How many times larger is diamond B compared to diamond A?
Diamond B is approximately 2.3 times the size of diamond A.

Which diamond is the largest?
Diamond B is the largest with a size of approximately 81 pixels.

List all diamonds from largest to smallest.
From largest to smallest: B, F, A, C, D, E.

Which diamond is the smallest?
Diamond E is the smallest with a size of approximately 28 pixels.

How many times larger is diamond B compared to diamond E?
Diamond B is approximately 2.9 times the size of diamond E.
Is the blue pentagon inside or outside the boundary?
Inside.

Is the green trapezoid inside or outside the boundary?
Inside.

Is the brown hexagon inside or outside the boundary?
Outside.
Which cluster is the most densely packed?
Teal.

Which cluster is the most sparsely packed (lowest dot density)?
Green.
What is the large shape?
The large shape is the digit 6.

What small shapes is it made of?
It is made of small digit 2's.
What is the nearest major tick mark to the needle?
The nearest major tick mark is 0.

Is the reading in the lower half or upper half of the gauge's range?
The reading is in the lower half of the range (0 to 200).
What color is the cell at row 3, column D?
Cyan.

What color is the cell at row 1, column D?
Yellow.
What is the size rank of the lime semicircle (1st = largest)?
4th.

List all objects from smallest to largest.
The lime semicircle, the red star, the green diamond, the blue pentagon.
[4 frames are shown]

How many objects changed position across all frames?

---

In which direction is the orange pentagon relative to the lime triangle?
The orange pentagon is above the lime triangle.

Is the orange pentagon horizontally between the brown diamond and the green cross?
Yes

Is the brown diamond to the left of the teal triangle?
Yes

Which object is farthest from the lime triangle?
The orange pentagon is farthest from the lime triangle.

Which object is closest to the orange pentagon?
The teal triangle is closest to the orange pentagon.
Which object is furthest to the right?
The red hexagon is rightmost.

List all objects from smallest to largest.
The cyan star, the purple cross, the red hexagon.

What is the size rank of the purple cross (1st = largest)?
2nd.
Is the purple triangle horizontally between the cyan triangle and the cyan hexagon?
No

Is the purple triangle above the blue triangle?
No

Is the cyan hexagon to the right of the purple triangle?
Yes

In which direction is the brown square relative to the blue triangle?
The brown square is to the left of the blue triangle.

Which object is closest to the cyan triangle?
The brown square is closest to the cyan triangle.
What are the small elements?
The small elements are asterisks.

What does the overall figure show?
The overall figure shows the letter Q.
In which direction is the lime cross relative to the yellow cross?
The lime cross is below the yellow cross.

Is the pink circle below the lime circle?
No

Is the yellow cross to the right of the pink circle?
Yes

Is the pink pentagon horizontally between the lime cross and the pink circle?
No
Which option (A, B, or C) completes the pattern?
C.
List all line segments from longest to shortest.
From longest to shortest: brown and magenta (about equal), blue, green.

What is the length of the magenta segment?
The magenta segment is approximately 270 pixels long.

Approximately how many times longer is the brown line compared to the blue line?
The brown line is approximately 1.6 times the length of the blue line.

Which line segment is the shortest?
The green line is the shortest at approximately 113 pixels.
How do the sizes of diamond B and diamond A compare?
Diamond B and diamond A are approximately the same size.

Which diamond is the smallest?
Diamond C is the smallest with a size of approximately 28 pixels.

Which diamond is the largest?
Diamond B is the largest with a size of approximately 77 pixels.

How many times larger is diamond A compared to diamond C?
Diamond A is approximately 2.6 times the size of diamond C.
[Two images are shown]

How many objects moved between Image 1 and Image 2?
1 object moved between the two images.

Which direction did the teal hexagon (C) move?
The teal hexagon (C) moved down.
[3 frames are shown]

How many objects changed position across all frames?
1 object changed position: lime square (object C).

§ **TASK TO COMPLETE**: State how many lines of the records above contain "shown", with no words besides the number.

§ **OUTPUT FOR THIS EXERCISE**: 3